Data in this exercise
• • •
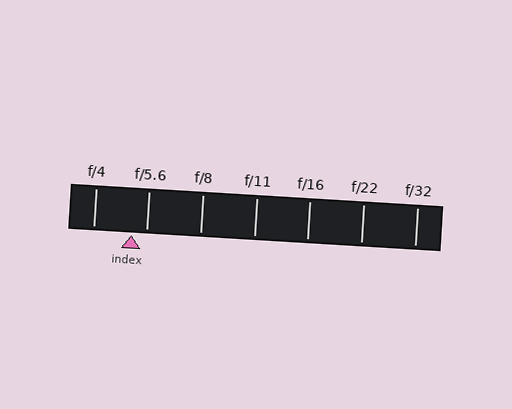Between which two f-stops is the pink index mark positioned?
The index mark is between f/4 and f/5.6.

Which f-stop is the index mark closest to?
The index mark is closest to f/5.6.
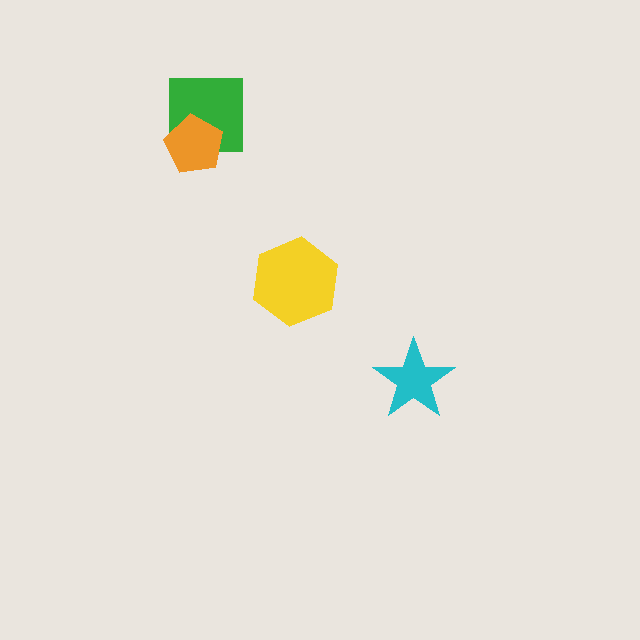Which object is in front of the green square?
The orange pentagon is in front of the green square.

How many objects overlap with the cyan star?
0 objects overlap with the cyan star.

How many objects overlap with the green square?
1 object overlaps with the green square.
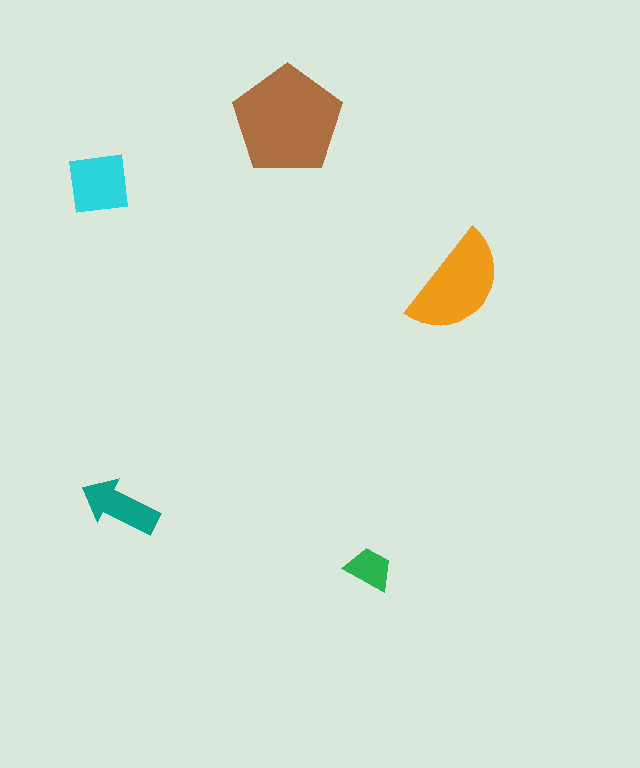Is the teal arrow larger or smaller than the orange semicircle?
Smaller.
• • •
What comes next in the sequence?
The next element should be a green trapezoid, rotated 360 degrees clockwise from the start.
• • •
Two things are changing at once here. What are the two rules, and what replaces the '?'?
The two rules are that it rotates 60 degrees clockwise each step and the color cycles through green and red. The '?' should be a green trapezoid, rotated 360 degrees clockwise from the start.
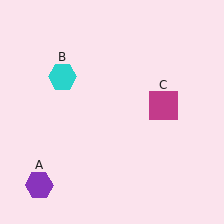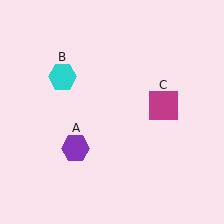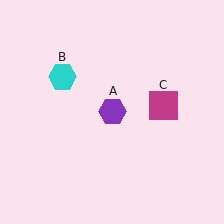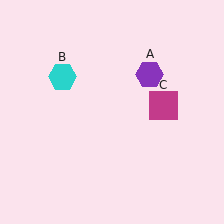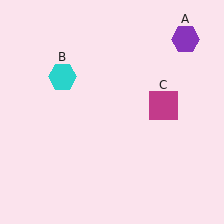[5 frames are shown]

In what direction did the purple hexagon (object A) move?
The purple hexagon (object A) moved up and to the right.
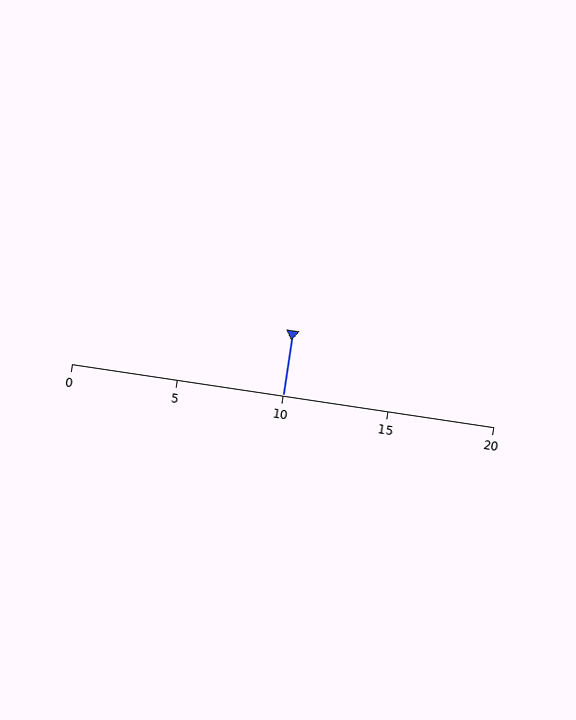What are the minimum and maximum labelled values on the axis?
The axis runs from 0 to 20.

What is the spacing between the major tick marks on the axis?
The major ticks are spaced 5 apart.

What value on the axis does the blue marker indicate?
• • •
Pictures excluded, give again exactly and only the lines of the material above from the line with "What are the minimum" through the line with "What value on".

What are the minimum and maximum labelled values on the axis?
The axis runs from 0 to 20.

What is the spacing between the major tick marks on the axis?
The major ticks are spaced 5 apart.

What value on the axis does the blue marker indicate?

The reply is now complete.